Shape perception records
------------------------------------------------------------------------
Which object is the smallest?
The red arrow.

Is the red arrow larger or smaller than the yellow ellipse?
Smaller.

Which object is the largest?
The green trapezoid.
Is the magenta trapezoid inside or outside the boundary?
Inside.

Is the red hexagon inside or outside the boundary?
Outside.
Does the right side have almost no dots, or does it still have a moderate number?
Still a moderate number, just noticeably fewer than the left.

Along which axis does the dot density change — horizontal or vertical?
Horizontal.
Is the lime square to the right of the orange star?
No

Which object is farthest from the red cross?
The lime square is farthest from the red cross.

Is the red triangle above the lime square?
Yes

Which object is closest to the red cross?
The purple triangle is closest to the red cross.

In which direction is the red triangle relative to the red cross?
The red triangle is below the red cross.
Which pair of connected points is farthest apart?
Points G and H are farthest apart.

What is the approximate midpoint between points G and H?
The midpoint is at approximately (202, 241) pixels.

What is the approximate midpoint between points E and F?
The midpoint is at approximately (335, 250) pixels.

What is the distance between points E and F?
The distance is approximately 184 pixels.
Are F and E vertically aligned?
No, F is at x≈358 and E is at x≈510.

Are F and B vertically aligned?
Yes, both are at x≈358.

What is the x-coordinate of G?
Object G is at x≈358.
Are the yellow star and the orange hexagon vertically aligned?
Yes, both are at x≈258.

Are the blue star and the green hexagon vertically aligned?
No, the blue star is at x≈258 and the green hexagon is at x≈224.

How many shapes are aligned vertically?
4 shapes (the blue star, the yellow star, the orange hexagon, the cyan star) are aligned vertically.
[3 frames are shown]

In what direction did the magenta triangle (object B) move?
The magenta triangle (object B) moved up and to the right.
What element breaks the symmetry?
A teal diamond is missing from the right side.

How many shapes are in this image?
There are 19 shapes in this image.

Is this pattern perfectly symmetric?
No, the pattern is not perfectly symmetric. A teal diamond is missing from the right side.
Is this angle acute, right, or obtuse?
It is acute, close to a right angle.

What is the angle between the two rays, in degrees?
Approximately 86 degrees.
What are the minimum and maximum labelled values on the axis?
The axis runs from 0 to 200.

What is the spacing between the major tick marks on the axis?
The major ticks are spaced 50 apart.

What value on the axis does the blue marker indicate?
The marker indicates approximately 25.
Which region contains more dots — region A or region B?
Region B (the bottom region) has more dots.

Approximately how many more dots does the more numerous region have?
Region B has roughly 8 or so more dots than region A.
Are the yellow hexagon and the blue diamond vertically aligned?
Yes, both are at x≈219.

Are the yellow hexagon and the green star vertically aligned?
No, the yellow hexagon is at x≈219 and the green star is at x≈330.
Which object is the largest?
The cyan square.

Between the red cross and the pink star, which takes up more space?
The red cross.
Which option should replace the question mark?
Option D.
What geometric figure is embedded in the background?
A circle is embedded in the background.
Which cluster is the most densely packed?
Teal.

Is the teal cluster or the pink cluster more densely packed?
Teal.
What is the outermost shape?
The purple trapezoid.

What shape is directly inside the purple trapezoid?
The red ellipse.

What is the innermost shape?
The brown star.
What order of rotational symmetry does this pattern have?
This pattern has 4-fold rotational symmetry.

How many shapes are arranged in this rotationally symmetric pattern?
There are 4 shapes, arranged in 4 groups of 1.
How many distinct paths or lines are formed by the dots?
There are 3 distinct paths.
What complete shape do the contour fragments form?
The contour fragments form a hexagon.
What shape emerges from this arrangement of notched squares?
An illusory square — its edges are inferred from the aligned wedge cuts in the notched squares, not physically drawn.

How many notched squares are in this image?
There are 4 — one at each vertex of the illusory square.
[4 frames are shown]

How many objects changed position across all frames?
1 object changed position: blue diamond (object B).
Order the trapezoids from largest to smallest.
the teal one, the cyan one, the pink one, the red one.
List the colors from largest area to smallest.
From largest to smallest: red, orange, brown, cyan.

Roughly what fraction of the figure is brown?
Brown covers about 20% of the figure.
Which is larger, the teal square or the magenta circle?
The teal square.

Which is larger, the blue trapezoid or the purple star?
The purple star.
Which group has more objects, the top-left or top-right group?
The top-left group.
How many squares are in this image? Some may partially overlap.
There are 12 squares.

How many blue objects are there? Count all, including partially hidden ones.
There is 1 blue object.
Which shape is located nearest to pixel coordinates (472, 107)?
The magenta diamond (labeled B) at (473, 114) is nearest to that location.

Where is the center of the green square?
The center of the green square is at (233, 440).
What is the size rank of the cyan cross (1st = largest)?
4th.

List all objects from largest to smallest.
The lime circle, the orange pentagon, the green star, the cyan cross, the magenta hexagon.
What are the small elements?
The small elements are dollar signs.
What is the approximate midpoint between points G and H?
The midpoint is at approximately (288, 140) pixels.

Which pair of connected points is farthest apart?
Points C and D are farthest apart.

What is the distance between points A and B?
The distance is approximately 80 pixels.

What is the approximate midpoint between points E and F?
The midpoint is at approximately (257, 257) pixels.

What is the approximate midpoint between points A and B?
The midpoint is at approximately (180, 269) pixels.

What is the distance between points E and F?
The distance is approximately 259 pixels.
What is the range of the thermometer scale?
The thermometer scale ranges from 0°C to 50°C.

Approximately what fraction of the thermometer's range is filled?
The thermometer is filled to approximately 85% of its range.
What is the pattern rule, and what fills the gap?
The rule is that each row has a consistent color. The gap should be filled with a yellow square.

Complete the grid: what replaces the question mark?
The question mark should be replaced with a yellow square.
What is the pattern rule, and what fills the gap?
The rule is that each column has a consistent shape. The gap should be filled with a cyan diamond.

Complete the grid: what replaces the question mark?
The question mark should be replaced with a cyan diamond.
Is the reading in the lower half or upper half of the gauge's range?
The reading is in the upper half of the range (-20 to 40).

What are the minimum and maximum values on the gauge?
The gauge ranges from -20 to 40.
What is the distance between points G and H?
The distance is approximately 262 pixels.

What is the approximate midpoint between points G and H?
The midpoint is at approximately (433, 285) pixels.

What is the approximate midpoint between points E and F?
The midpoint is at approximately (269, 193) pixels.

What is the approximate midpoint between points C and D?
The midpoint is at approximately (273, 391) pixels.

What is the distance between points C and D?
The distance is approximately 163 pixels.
------------------------------------------------------------------------
- [Exercise description]:
Print the entries exactly. Include every one.

- [Solution for this task]:
Which object is the smallest?
The red arrow.

Is the red arrow larger or smaller than the yellow ellipse?
Smaller.

Which object is the largest?
The green trapezoid.
Is the magenta trapezoid inside or outside the boundary?
Inside.

Is the red hexagon inside or outside the boundary?
Outside.
Does the right side have almost no dots, or does it still have a moderate number?
Still a moderate number, just noticeably fewer than the left.

Along which axis does the dot density change — horizontal or vertical?
Horizontal.
Is the lime square to the right of the orange star?
No

Which object is farthest from the red cross?
The lime square is farthest from the red cross.

Is the red triangle above the lime square?
Yes

Which object is closest to the red cross?
The purple triangle is closest to the red cross.

In which direction is the red triangle relative to the red cross?
The red triangle is below the red cross.
Which pair of connected points is farthest apart?
Points G and H are farthest apart.

What is the approximate midpoint between points G and H?
The midpoint is at approximately (202, 241) pixels.

What is the approximate midpoint between points E and F?
The midpoint is at approximately (335, 250) pixels.

What is the distance between points E and F?
The distance is approximately 184 pixels.
Are F and E vertically aligned?
No, F is at x≈358 and E is at x≈510.

Are F and B vertically aligned?
Yes, both are at x≈358.

What is the x-coordinate of G?
Object G is at x≈358.
Are the yellow star and the orange hexagon vertically aligned?
Yes, both are at x≈258.

Are the blue star and the green hexagon vertically aligned?
No, the blue star is at x≈258 and the green hexagon is at x≈224.

How many shapes are aligned vertically?
4 shapes (the blue star, the yellow star, the orange hexagon, the cyan star) are aligned vertically.
[3 frames are shown]

In what direction did the magenta triangle (object B) move?
The magenta triangle (object B) moved up and to the right.
What element breaks the symmetry?
A teal diamond is missing from the right side.

How many shapes are in this image?
There are 19 shapes in this image.

Is this pattern perfectly symmetric?
No, the pattern is not perfectly symmetric. A teal diamond is missing from the right side.
Is this angle acute, right, or obtuse?
It is acute, close to a right angle.

What is the angle between the two rays, in degrees?
Approximately 86 degrees.
What are the minimum and maximum labelled values on the axis?
The axis runs from 0 to 200.

What is the spacing between the major tick marks on the axis?
The major ticks are spaced 50 apart.

What value on the axis does the blue marker indicate?
The marker indicates approximately 25.
Which region contains more dots — region A or region B?
Region B (the bottom region) has more dots.

Approximately how many more dots does the more numerous region have?
Region B has roughly 8 or so more dots than region A.
Are the yellow hexagon and the blue diamond vertically aligned?
Yes, both are at x≈219.

Are the yellow hexagon and the green star vertically aligned?
No, the yellow hexagon is at x≈219 and the green star is at x≈330.
Which object is the largest?
The cyan square.

Between the red cross and the pink star, which takes up more space?
The red cross.
Which option should replace the question mark?
Option D.
What geometric figure is embedded in the background?
A circle is embedded in the background.
Which cluster is the most densely packed?
Teal.

Is the teal cluster or the pink cluster more densely packed?
Teal.
What is the outermost shape?
The purple trapezoid.

What shape is directly inside the purple trapezoid?
The red ellipse.

What is the innermost shape?
The brown star.
What order of rotational symmetry does this pattern have?
This pattern has 4-fold rotational symmetry.

How many shapes are arranged in this rotationally symmetric pattern?
There are 4 shapes, arranged in 4 groups of 1.
How many distinct paths or lines are formed by the dots?
There are 3 distinct paths.
What complete shape do the contour fragments form?
The contour fragments form a hexagon.
What shape emerges from this arrangement of notched squares?
An illusory square — its edges are inferred from the aligned wedge cuts in the notched squares, not physically drawn.

How many notched squares are in this image?
There are 4 — one at each vertex of the illusory square.
[4 frames are shown]

How many objects changed position across all frames?
1 object changed position: blue diamond (object B).
Order the trapezoids from largest to smallest.
the teal one, the cyan one, the pink one, the red one.
List the colors from largest area to smallest.
From largest to smallest: red, orange, brown, cyan.

Roughly what fraction of the figure is brown?
Brown covers about 20% of the figure.
Which is larger, the teal square or the magenta circle?
The teal square.

Which is larger, the blue trapezoid or the purple star?
The purple star.
Which group has more objects, the top-left or top-right group?
The top-left group.
How many squares are in this image? Some may partially overlap.
There are 12 squares.

How many blue objects are there? Count all, including partially hidden ones.
There is 1 blue object.
Which shape is located nearest to pixel coordinates (472, 107)?
The magenta diamond (labeled B) at (473, 114) is nearest to that location.

Where is the center of the green square?
The center of the green square is at (233, 440).
What is the size rank of the cyan cross (1st = largest)?
4th.

List all objects from largest to smallest.
The lime circle, the orange pentagon, the green star, the cyan cross, the magenta hexagon.
What are the small elements?
The small elements are dollar signs.
What is the approximate midpoint between points G and H?
The midpoint is at approximately (288, 140) pixels.

Which pair of connected points is farthest apart?
Points C and D are farthest apart.

What is the distance between points A and B?
The distance is approximately 80 pixels.

What is the approximate midpoint between points E and F?
The midpoint is at approximately (257, 257) pixels.

What is the approximate midpoint between points A and B?
The midpoint is at approximately (180, 269) pixels.

What is the distance between points E and F?
The distance is approximately 259 pixels.
What is the range of the thermometer scale?
The thermometer scale ranges from 0°C to 50°C.

Approximately what fraction of the thermometer's range is filled?
The thermometer is filled to approximately 85% of its range.
What is the pattern rule, and what fills the gap?
The rule is that each row has a consistent color. The gap should be filled with a yellow square.

Complete the grid: what replaces the question mark?
The question mark should be replaced with a yellow square.
What is the pattern rule, and what fills the gap?
The rule is that each column has a consistent shape. The gap should be filled with a cyan diamond.

Complete the grid: what replaces the question mark?
The question mark should be replaced with a cyan diamond.
Is the reading in the lower half or upper half of the gauge's range?
The reading is in the upper half of the range (-20 to 40).

What are the minimum and maximum values on the gauge?
The gauge ranges from -20 to 40.
What is the distance between points G and H?
The distance is approximately 262 pixels.

What is the approximate midpoint between points G and H?
The midpoint is at approximately (433, 285) pixels.

What is the approximate midpoint between points E and F?
The midpoint is at approximately (269, 193) pixels.

What is the approximate midpoint between points C and D?
The midpoint is at approximately (273, 391) pixels.

What is the distance between points C and D?
The distance is approximately 163 pixels.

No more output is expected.